* SUPPLIED DATA *
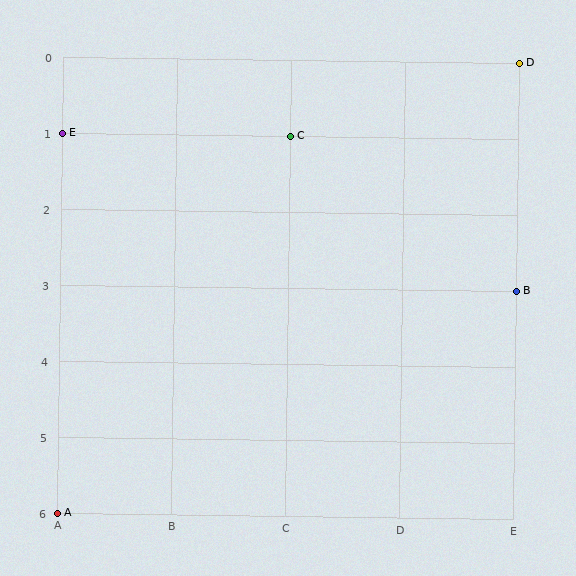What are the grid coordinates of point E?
Point E is at grid coordinates (A, 1).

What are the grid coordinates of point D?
Point D is at grid coordinates (E, 0).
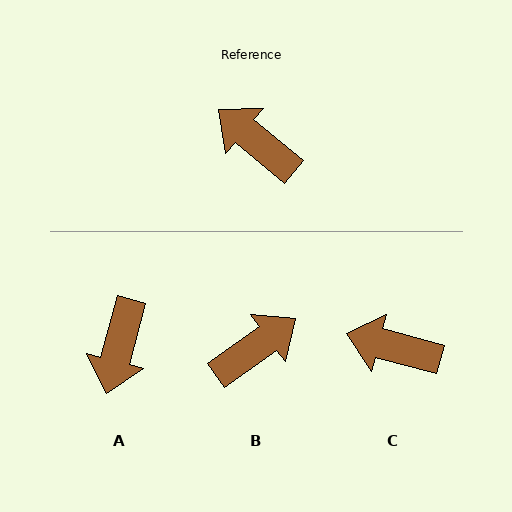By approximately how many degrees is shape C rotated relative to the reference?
Approximately 24 degrees counter-clockwise.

* YOUR GOAL *
Retype verbatim only the lines beginning with the line that contains "What are the grid coordinates of point D?" and ending with the last line of the listing above; pictures are to be excluded.

* ANSWER TO THIS EXERCISE *
What are the grid coordinates of point D?
Point D is at grid coordinates (E, 0).
By approximately how many degrees is shape C rotated relative to the reference?
Approximately 24 degrees counter-clockwise.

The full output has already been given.